[Dataset entries on geometric forms]
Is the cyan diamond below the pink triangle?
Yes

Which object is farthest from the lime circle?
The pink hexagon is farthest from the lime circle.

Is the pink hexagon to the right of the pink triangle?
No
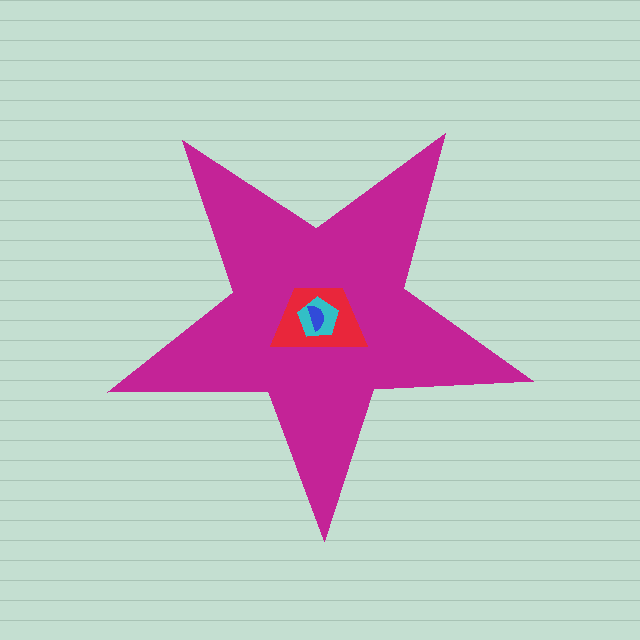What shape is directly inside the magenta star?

** Problem requirements **
Using the material above, retype each entry exactly and omit the pictures.

** Response to the exercise **
Is the cyan diamond below the pink triangle?
Yes

Which object is farthest from the lime circle?
The pink hexagon is farthest from the lime circle.

Is the pink hexagon to the right of the pink triangle?
No
What shape is directly inside the magenta star?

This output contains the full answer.